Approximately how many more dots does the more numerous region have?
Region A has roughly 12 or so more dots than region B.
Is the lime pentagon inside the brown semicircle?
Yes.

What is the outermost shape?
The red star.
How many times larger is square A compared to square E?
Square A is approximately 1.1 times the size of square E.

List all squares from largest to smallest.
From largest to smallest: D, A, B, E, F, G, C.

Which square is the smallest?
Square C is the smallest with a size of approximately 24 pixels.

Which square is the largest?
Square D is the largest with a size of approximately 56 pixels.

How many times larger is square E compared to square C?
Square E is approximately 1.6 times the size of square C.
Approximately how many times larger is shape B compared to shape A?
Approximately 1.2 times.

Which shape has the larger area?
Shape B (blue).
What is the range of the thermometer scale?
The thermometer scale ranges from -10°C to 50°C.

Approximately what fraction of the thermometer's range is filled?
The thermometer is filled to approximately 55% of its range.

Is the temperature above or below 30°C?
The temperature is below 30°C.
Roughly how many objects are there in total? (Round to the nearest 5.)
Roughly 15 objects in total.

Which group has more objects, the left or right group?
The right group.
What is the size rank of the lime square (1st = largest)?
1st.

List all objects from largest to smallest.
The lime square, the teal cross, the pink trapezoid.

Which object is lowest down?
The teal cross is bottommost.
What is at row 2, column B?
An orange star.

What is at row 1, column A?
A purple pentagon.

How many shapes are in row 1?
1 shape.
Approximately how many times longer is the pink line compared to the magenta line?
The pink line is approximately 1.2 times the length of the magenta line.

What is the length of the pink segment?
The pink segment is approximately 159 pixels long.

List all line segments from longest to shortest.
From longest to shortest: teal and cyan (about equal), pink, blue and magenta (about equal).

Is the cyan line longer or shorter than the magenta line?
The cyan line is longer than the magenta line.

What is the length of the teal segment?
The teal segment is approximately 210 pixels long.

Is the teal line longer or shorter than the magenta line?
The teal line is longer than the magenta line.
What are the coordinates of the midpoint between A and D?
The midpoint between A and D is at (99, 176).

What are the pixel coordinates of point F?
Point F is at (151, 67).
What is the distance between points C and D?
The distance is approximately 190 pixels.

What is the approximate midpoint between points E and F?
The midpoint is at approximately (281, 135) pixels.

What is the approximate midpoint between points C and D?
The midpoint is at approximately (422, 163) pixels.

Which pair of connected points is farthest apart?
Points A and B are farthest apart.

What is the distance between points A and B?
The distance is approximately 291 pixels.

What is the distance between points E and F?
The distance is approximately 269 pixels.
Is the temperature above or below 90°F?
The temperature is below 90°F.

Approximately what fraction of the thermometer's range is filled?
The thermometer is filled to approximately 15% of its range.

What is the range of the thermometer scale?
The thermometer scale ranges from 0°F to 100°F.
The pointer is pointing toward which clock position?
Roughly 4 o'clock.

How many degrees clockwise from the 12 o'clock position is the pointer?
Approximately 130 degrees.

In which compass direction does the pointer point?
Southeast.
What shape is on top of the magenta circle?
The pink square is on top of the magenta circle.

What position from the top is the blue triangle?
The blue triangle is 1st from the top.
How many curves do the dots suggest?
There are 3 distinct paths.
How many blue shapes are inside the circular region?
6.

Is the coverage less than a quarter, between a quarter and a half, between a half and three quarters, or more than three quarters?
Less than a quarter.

———

**TASK REQUIREMENTS**
Reproduce all of the entries word for word.

**RESULT FOR THIS EXERCISE**
Approximately how many more dots does the more numerous region have?
Region A has roughly 12 or so more dots than region B.
Is the lime pentagon inside the brown semicircle?
Yes.

What is the outermost shape?
The red star.
How many times larger is square A compared to square E?
Square A is approximately 1.1 times the size of square E.

List all squares from largest to smallest.
From largest to smallest: D, A, B, E, F, G, C.

Which square is the smallest?
Square C is the smallest with a size of approximately 24 pixels.

Which square is the largest?
Square D is the largest with a size of approximately 56 pixels.

How many times larger is square E compared to square C?
Square E is approximately 1.6 times the size of square C.
Approximately how many times larger is shape B compared to shape A?
Approximately 1.2 times.

Which shape has the larger area?
Shape B (blue).
What is the range of the thermometer scale?
The thermometer scale ranges from -10°C to 50°C.

Approximately what fraction of the thermometer's range is filled?
The thermometer is filled to approximately 55% of its range.

Is the temperature above or below 30°C?
The temperature is below 30°C.
Roughly how many objects are there in total? (Round to the nearest 5.)
Roughly 15 objects in total.

Which group has more objects, the left or right group?
The right group.
What is the size rank of the lime square (1st = largest)?
1st.

List all objects from largest to smallest.
The lime square, the teal cross, the pink trapezoid.

Which object is lowest down?
The teal cross is bottommost.
What is at row 2, column B?
An orange star.

What is at row 1, column A?
A purple pentagon.

How many shapes are in row 1?
1 shape.
Approximately how many times longer is the pink line compared to the magenta line?
The pink line is approximately 1.2 times the length of the magenta line.

What is the length of the pink segment?
The pink segment is approximately 159 pixels long.

List all line segments from longest to shortest.
From longest to shortest: teal and cyan (about equal), pink, blue and magenta (about equal).

Is the cyan line longer or shorter than the magenta line?
The cyan line is longer than the magenta line.

What is the length of the teal segment?
The teal segment is approximately 210 pixels long.

Is the teal line longer or shorter than the magenta line?
The teal line is longer than the magenta line.
What are the coordinates of the midpoint between A and D?
The midpoint between A and D is at (99, 176).

What are the pixel coordinates of point F?
Point F is at (151, 67).
What is the distance between points C and D?
The distance is approximately 190 pixels.

What is the approximate midpoint between points E and F?
The midpoint is at approximately (281, 135) pixels.

What is the approximate midpoint between points C and D?
The midpoint is at approximately (422, 163) pixels.

Which pair of connected points is farthest apart?
Points A and B are farthest apart.

What is the distance between points A and B?
The distance is approximately 291 pixels.

What is the distance between points E and F?
The distance is approximately 269 pixels.
Is the temperature above or below 90°F?
The temperature is below 90°F.

Approximately what fraction of the thermometer's range is filled?
The thermometer is filled to approximately 15% of its range.

What is the range of the thermometer scale?
The thermometer scale ranges from 0°F to 100°F.
The pointer is pointing toward which clock position?
Roughly 4 o'clock.

How many degrees clockwise from the 12 o'clock position is the pointer?
Approximately 130 degrees.

In which compass direction does the pointer point?
Southeast.
What shape is on top of the magenta circle?
The pink square is on top of the magenta circle.

What position from the top is the blue triangle?
The blue triangle is 1st from the top.
How many curves do the dots suggest?
There are 3 distinct paths.
How many blue shapes are inside the circular region?
6.

Is the coverage less than a quarter, between a quarter and a half, between a half and three quarters, or more than three quarters?
Less than a quarter.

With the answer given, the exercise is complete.